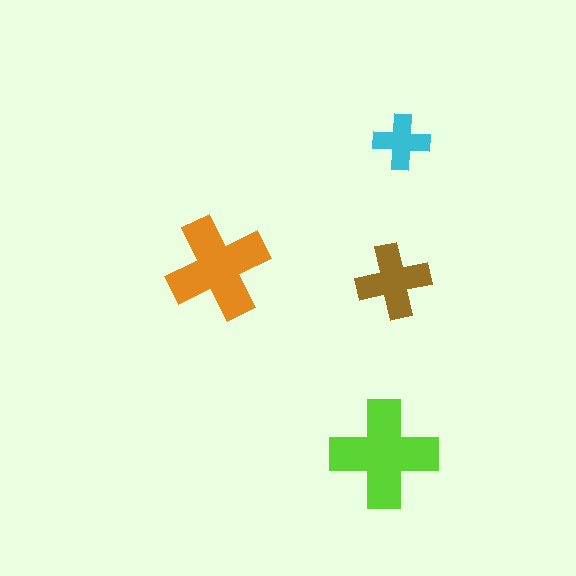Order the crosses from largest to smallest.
the lime one, the orange one, the brown one, the cyan one.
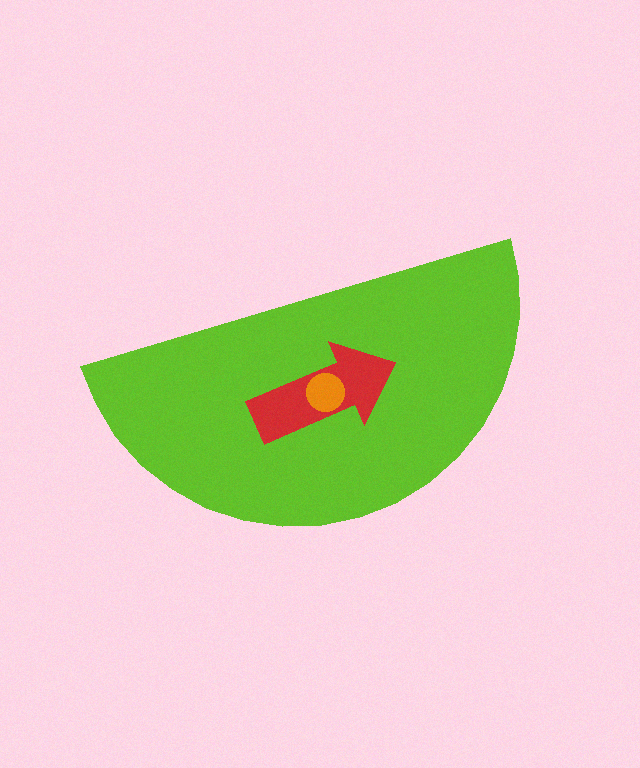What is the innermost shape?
The orange circle.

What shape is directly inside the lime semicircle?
The red arrow.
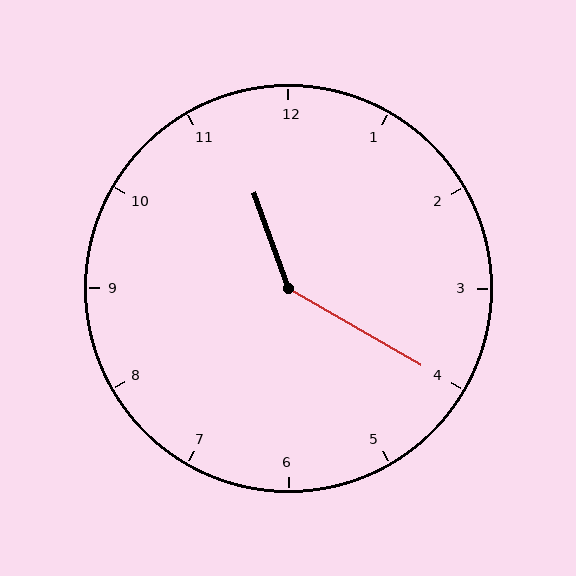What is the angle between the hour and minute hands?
Approximately 140 degrees.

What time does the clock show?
11:20.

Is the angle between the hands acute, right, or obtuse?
It is obtuse.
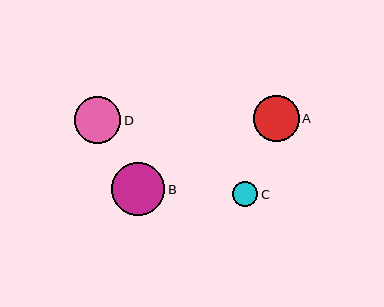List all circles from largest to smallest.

____________

*Required task*:
Go through the entries above and output them exactly, without pictures.

*Solution to this task*:
Order the crosses from largest to smallest.
the lime one, the orange one, the brown one, the cyan one.
What is the innermost shape?
The orange circle.

What shape is directly inside the lime semicircle?
The red arrow.
What is the angle between the hour and minute hands?
Approximately 140 degrees.

What time does the clock show?
11:20.

Is the angle between the hands acute, right, or obtuse?
It is obtuse.
List all circles from largest to smallest.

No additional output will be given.